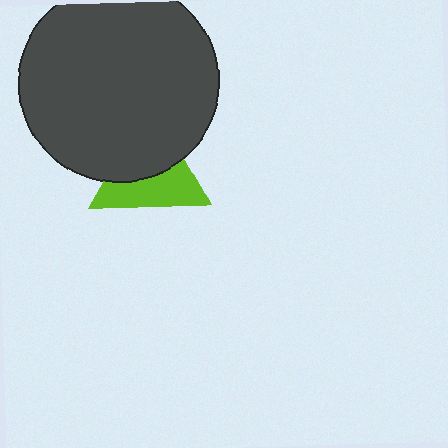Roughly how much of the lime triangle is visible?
About half of it is visible (roughly 50%).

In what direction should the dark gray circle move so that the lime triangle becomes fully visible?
The dark gray circle should move up. That is the shortest direction to clear the overlap and leave the lime triangle fully visible.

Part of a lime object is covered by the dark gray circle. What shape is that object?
It is a triangle.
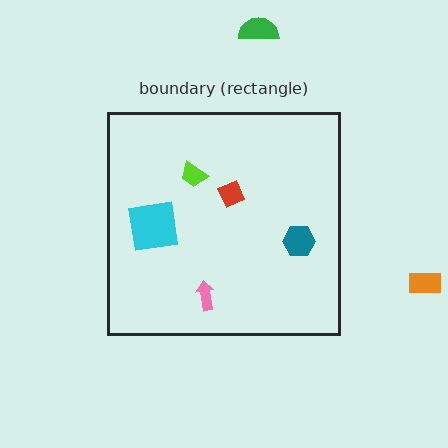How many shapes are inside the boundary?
5 inside, 2 outside.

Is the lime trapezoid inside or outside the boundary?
Inside.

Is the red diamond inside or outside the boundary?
Inside.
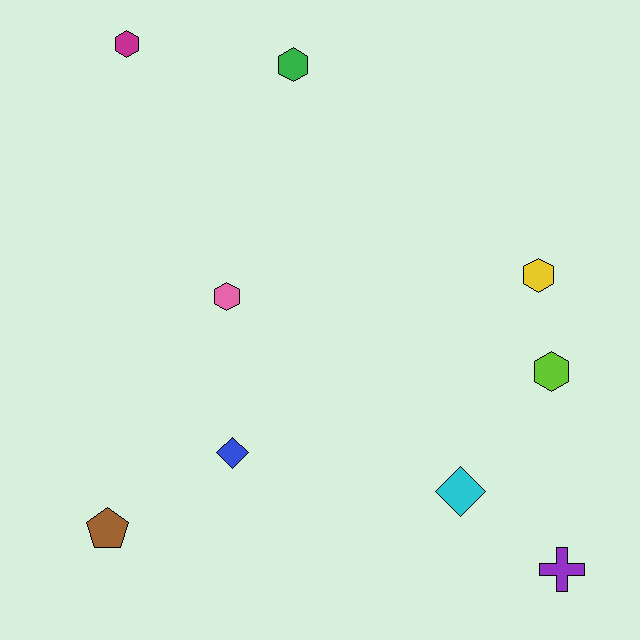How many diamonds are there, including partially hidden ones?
There are 2 diamonds.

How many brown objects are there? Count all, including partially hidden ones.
There is 1 brown object.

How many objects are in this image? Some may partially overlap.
There are 9 objects.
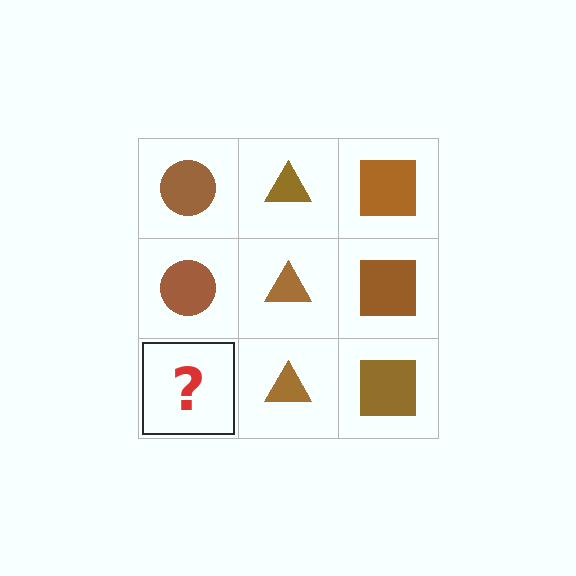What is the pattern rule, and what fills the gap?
The rule is that each column has a consistent shape. The gap should be filled with a brown circle.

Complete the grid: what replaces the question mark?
The question mark should be replaced with a brown circle.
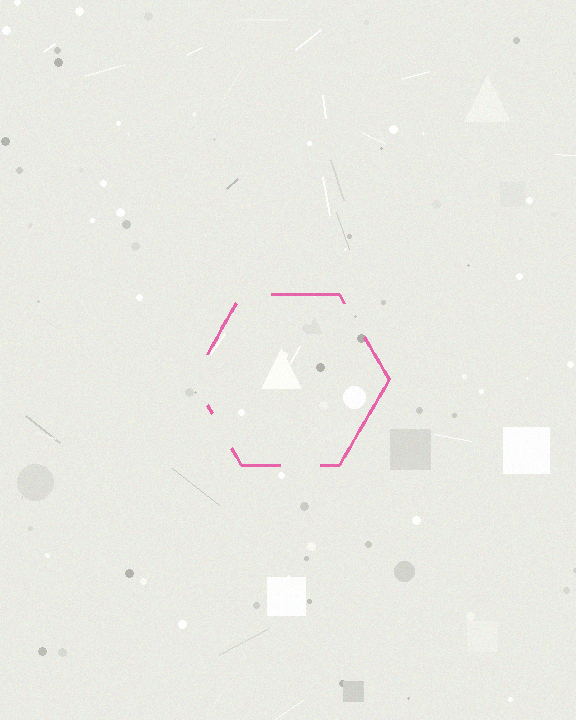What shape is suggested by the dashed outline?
The dashed outline suggests a hexagon.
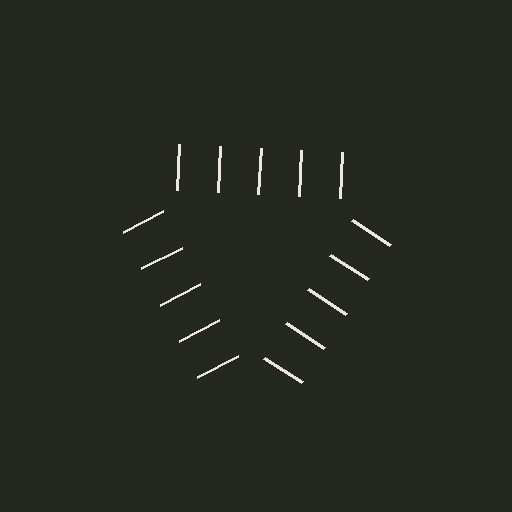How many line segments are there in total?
15 — 5 along each of the 3 edges.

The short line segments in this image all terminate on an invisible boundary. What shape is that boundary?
An illusory triangle — the line segments terminate on its edges but no continuous stroke is drawn.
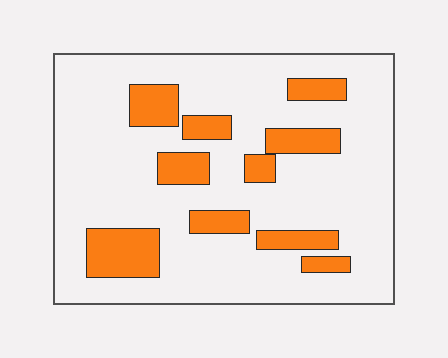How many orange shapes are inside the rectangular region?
10.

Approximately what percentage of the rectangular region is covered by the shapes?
Approximately 20%.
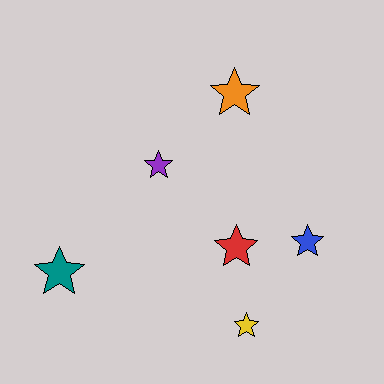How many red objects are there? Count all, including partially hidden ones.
There is 1 red object.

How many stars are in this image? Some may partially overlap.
There are 6 stars.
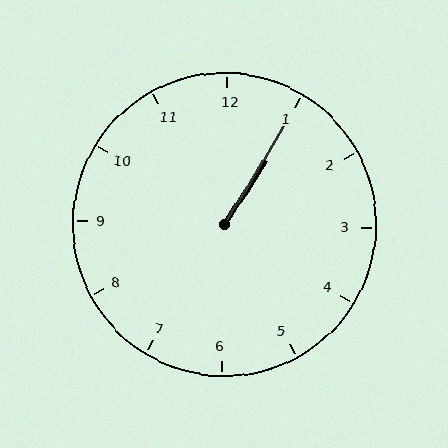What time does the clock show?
1:05.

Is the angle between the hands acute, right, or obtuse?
It is acute.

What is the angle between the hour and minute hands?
Approximately 2 degrees.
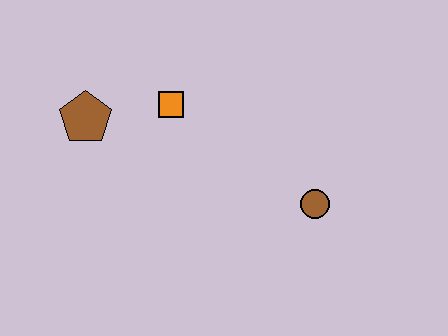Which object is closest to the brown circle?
The orange square is closest to the brown circle.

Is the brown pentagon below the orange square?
Yes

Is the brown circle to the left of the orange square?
No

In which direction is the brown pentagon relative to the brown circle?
The brown pentagon is to the left of the brown circle.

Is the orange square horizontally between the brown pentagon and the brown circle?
Yes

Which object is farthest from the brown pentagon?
The brown circle is farthest from the brown pentagon.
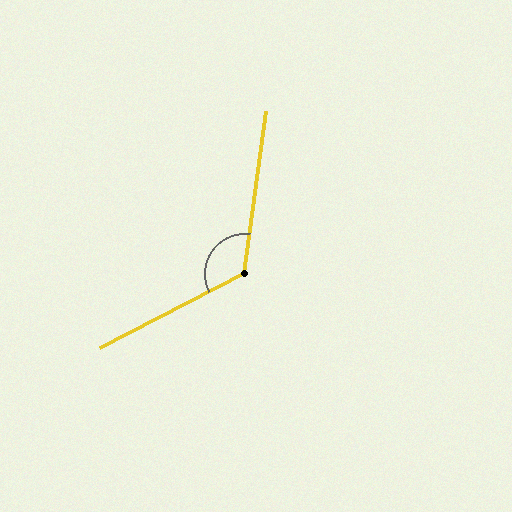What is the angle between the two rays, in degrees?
Approximately 125 degrees.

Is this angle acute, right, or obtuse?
It is obtuse.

### Goal of the exercise
Only the lines from the one that holds "Is the brown circle" through the end of the records above should be printed again, exactly as they are. Leave out the pictures.

### The output
Is the brown circle to the left of the orange square?
No

In which direction is the brown pentagon relative to the brown circle?
The brown pentagon is to the left of the brown circle.

Is the orange square horizontally between the brown pentagon and the brown circle?
Yes

Which object is farthest from the brown pentagon?
The brown circle is farthest from the brown pentagon.
What is the angle between the two rays, in degrees?
Approximately 125 degrees.

Is this angle acute, right, or obtuse?
It is obtuse.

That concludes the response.